What is required -> Using the listing below, copy exactly the lines from the one containing "What value does" to the one containing "What are the", both lines included, and no others.

The records ->

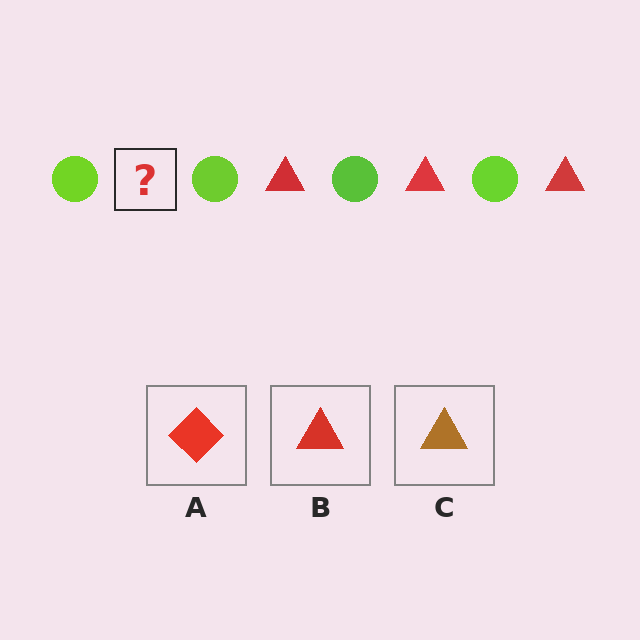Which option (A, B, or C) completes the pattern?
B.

...

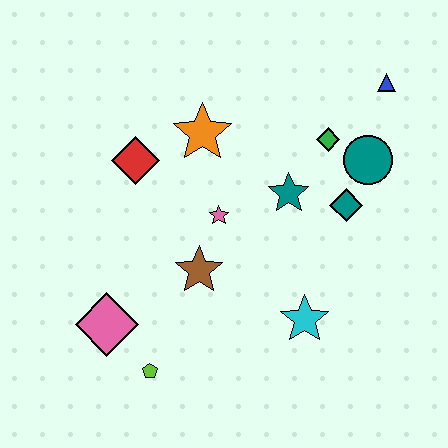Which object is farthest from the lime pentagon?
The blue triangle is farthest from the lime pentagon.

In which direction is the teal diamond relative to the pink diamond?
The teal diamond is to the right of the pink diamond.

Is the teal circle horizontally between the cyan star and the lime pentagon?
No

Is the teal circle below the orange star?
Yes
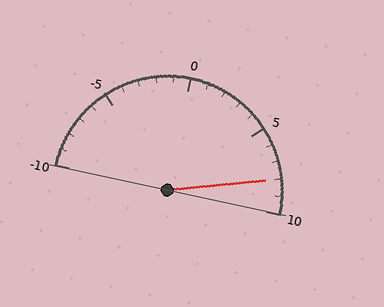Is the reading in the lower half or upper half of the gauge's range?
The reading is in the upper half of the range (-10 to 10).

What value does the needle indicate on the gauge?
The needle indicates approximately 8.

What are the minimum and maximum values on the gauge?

The completed task ->
What value does the needle indicate on the gauge?
The needle indicates approximately 8.

What are the minimum and maximum values on the gauge?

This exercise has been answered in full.